▸ **Exercise task**
Exclude the pictures and return every line exactly as written.

▸ **Data supplied**
-- Begin --

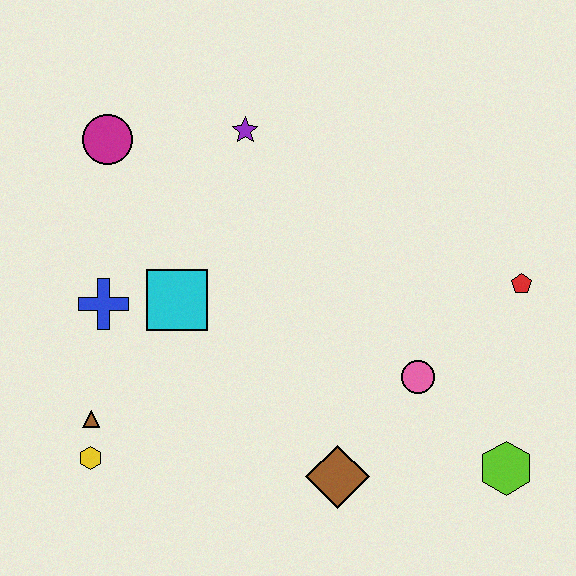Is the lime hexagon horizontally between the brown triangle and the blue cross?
No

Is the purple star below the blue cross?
No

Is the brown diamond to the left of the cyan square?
No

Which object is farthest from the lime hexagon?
The magenta circle is farthest from the lime hexagon.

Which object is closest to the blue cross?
The cyan square is closest to the blue cross.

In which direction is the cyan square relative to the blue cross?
The cyan square is to the right of the blue cross.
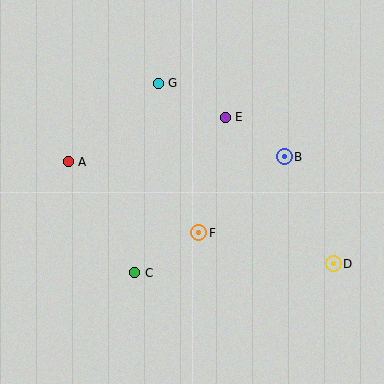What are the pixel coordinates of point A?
Point A is at (68, 162).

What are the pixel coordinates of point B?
Point B is at (284, 157).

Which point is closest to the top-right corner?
Point B is closest to the top-right corner.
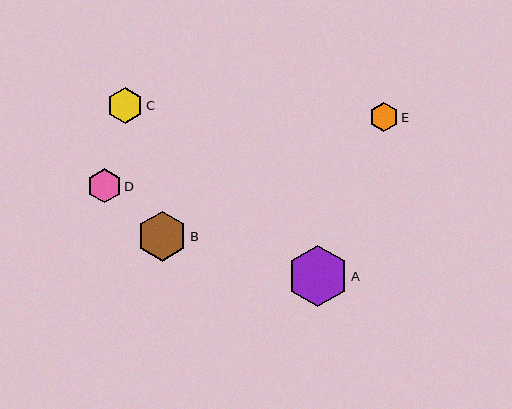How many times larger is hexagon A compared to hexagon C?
Hexagon A is approximately 1.7 times the size of hexagon C.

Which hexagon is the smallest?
Hexagon E is the smallest with a size of approximately 29 pixels.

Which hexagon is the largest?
Hexagon A is the largest with a size of approximately 61 pixels.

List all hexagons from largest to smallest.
From largest to smallest: A, B, C, D, E.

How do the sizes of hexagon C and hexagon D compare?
Hexagon C and hexagon D are approximately the same size.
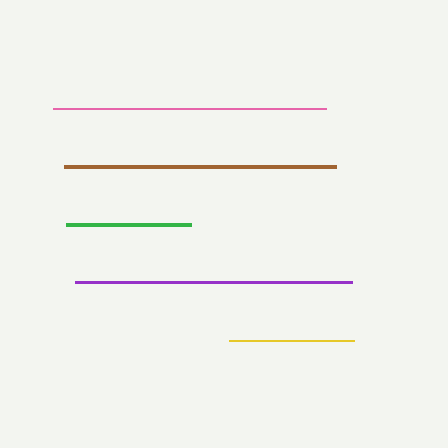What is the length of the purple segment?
The purple segment is approximately 277 pixels long.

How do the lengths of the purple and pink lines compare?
The purple and pink lines are approximately the same length.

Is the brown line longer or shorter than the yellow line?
The brown line is longer than the yellow line.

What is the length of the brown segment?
The brown segment is approximately 272 pixels long.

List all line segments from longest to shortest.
From longest to shortest: purple, pink and brown (about equal), yellow and green (about equal).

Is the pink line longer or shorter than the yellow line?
The pink line is longer than the yellow line.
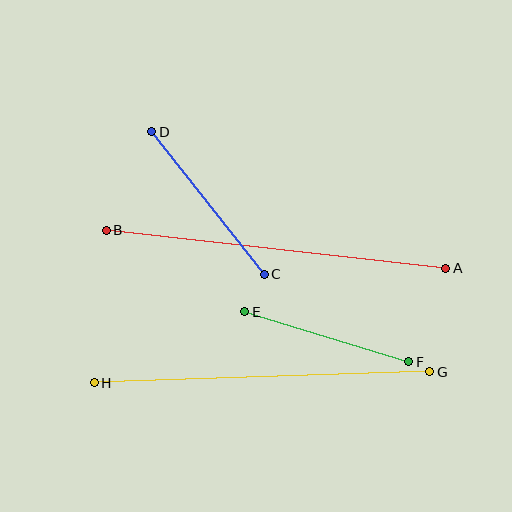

-- End --

▸ **Finished exercise**
Is the lime hexagon horizontally between the brown triangle and the blue cross?
No

Is the purple star below the blue cross?
No

Is the brown diamond to the left of the cyan square?
No

Which object is farthest from the lime hexagon?
The magenta circle is farthest from the lime hexagon.

Which object is closest to the blue cross?
The cyan square is closest to the blue cross.

In which direction is the cyan square relative to the blue cross?
The cyan square is to the right of the blue cross.
What are the pixel coordinates of point A?
Point A is at (68, 162).

What are the pixel coordinates of point B?
Point B is at (284, 157).

Which point is closest to the top-right corner?
Point B is closest to the top-right corner.
How many times larger is hexagon A compared to hexagon C?
Hexagon A is approximately 1.7 times the size of hexagon C.

Which hexagon is the smallest?
Hexagon E is the smallest with a size of approximately 29 pixels.

Which hexagon is the largest?
Hexagon A is the largest with a size of approximately 61 pixels.

List all hexagons from largest to smallest.
From largest to smallest: A, B, C, D, E.

How do the sizes of hexagon C and hexagon D compare?
Hexagon C and hexagon D are approximately the same size.
What is the length of the purple segment?
The purple segment is approximately 277 pixels long.

How do the lengths of the purple and pink lines compare?
The purple and pink lines are approximately the same length.

Is the brown line longer or shorter than the yellow line?
The brown line is longer than the yellow line.

What is the length of the brown segment?
The brown segment is approximately 272 pixels long.

List all line segments from longest to shortest.
From longest to shortest: purple, pink and brown (about equal), yellow and green (about equal).

Is the pink line longer or shorter than the yellow line?
The pink line is longer than the yellow line.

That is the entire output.